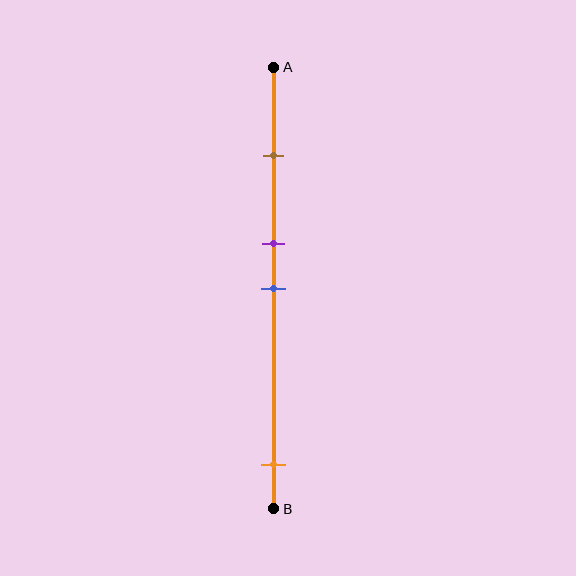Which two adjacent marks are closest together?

==

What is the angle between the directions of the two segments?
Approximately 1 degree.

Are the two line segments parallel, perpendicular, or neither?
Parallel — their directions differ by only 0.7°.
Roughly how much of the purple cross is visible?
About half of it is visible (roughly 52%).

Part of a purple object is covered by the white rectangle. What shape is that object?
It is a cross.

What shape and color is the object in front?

---

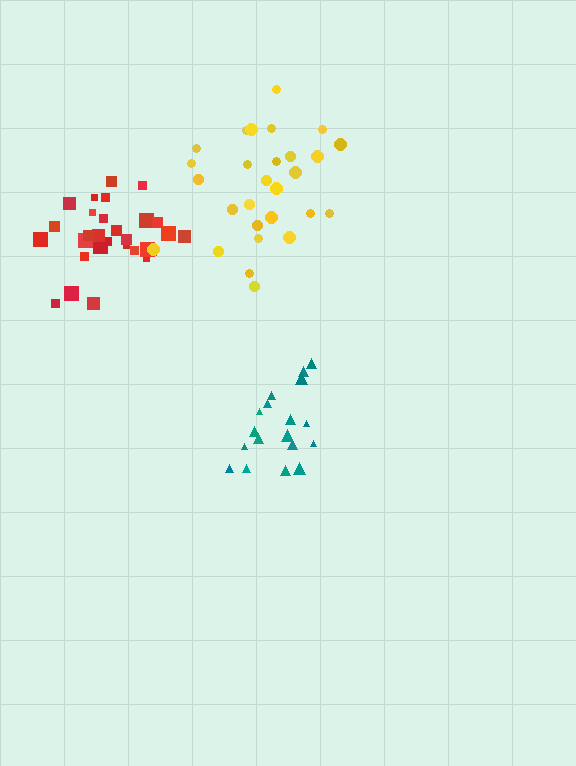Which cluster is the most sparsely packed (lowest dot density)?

== Problem requirements ==
The lines to quote run from the one containing "Roughly how much" to the one containing "What shape and color is the object in front?". Quote them exactly, with both of those lines, and nothing else.

== Correct answer ==
Roughly how much of the purple cross is visible?
About half of it is visible (roughly 52%).

Part of a purple object is covered by the white rectangle. What shape is that object?
It is a cross.

What shape and color is the object in front?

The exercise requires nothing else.